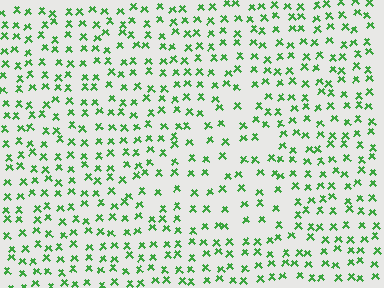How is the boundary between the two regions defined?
The boundary is defined by a change in element density (approximately 1.6x ratio). All elements are the same color, size, and shape.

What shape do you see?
I see a triangle.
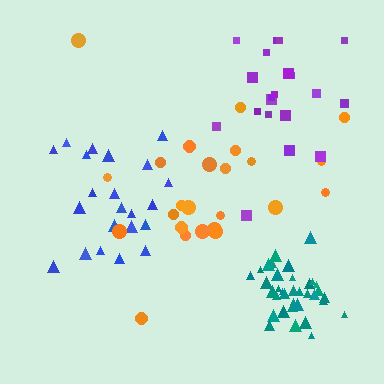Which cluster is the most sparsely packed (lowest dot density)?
Orange.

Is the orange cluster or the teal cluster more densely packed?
Teal.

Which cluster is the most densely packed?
Teal.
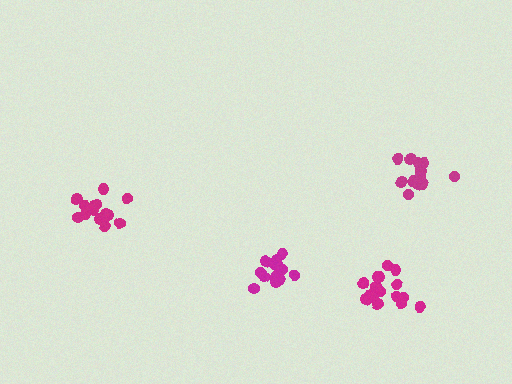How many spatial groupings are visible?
There are 4 spatial groupings.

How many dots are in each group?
Group 1: 14 dots, Group 2: 16 dots, Group 3: 12 dots, Group 4: 14 dots (56 total).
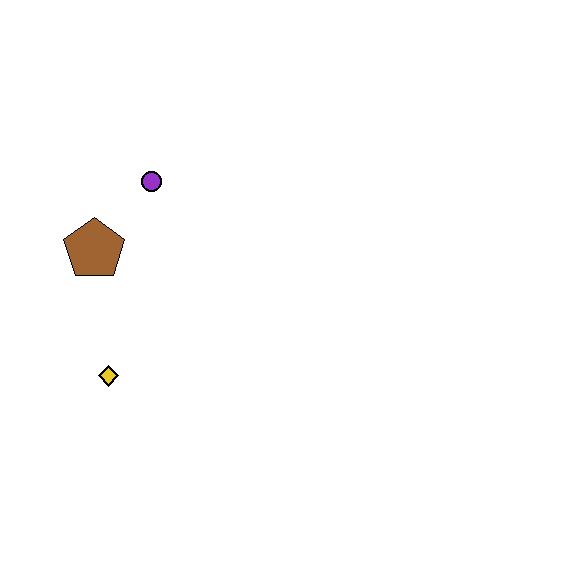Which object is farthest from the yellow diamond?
The purple circle is farthest from the yellow diamond.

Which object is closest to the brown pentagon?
The purple circle is closest to the brown pentagon.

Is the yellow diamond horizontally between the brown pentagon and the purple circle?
Yes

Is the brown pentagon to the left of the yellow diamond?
Yes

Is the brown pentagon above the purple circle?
No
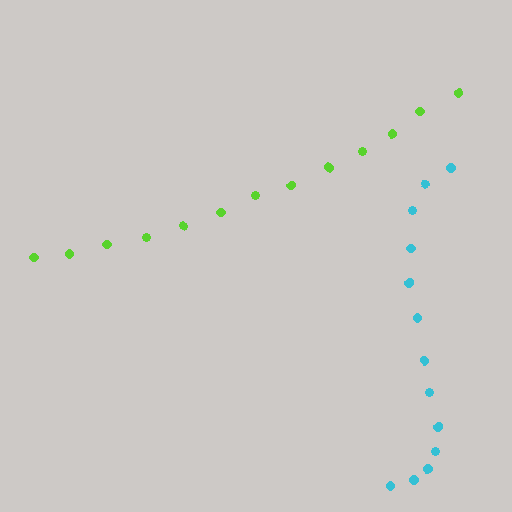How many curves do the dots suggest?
There are 2 distinct paths.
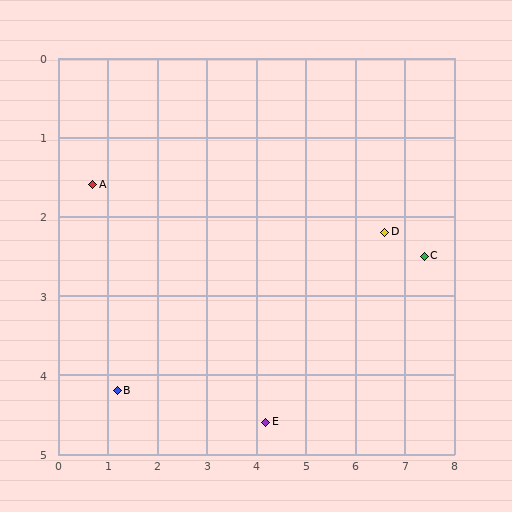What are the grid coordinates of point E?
Point E is at approximately (4.2, 4.6).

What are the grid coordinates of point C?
Point C is at approximately (7.4, 2.5).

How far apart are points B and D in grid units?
Points B and D are about 5.8 grid units apart.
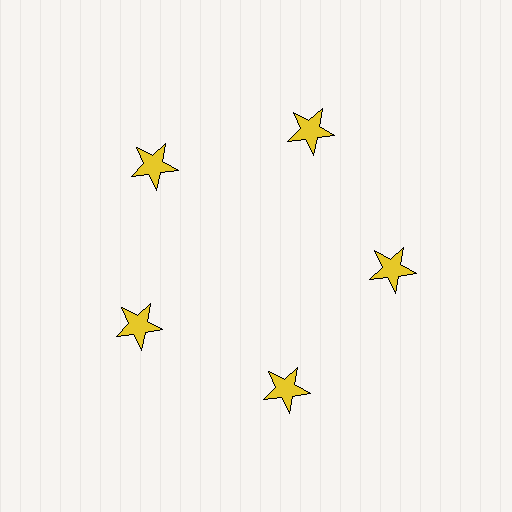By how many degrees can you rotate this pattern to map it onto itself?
The pattern maps onto itself every 72 degrees of rotation.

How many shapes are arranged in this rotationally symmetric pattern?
There are 5 shapes, arranged in 5 groups of 1.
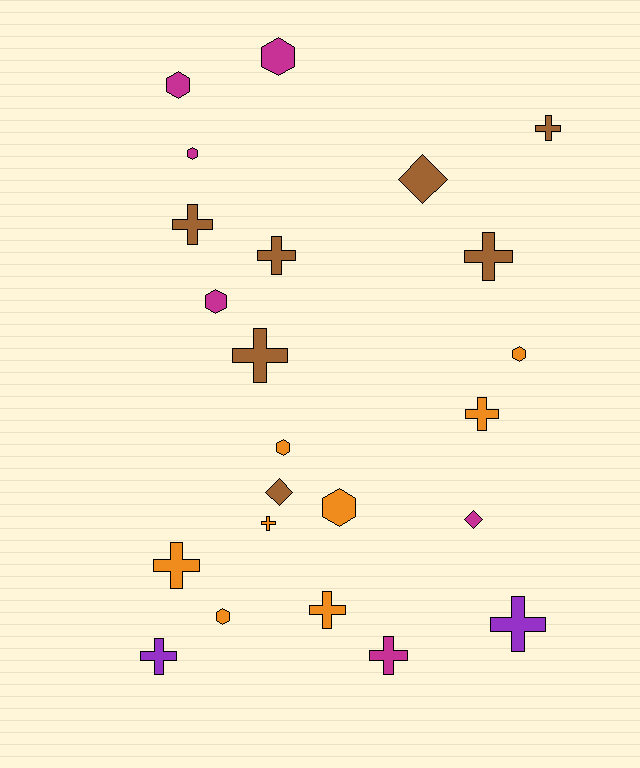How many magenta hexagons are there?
There are 4 magenta hexagons.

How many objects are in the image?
There are 23 objects.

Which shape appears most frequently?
Cross, with 12 objects.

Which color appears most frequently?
Orange, with 8 objects.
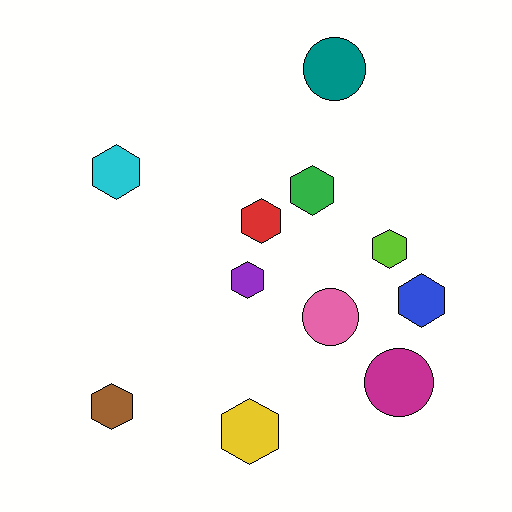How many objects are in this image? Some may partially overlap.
There are 11 objects.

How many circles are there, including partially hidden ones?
There are 3 circles.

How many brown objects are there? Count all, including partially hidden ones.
There is 1 brown object.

> **Task instructions**
Omit the pictures and reproduce the listing exactly.

> **Complete output**
How is the boundary between the two regions defined?
The boundary is defined by a change in element density (approximately 1.6x ratio). All elements are the same color, size, and shape.

What shape do you see?
I see a triangle.
Which cluster is the most sparsely packed (lowest dot density)?
Orange.

Is the orange cluster or the teal cluster more densely packed?
Teal.

Which cluster is the most densely packed?
Teal.
How many spatial groupings are visible?
There are 4 spatial groupings.

How many dots are in each group?
Group 1: 14 dots, Group 2: 16 dots, Group 3: 12 dots, Group 4: 14 dots (56 total).
Which object is farthest from the yellow diamond?
The purple circle is farthest from the yellow diamond.

Which object is closest to the brown pentagon?
The purple circle is closest to the brown pentagon.

Is the yellow diamond horizontally between the brown pentagon and the purple circle?
Yes

Is the brown pentagon to the left of the yellow diamond?
Yes

Is the brown pentagon above the purple circle?
No
How many curves do the dots suggest?
There are 2 distinct paths.
What are the grid coordinates of point E?
Point E is at approximately (4.2, 4.6).

What are the grid coordinates of point C?
Point C is at approximately (7.4, 2.5).

How far apart are points B and D in grid units?
Points B and D are about 5.8 grid units apart.
By how many degrees can you rotate this pattern to map it onto itself?
The pattern maps onto itself every 72 degrees of rotation.

How many shapes are arranged in this rotationally symmetric pattern?
There are 5 shapes, arranged in 5 groups of 1.
How many magenta hexagons are there?
There are 4 magenta hexagons.

How many objects are in the image?
There are 23 objects.

Which shape appears most frequently?
Cross, with 12 objects.

Which color appears most frequently?
Orange, with 8 objects.
How many objects are in this image? Some may partially overlap.
There are 11 objects.

How many circles are there, including partially hidden ones?
There are 3 circles.

How many brown objects are there? Count all, including partially hidden ones.
There is 1 brown object.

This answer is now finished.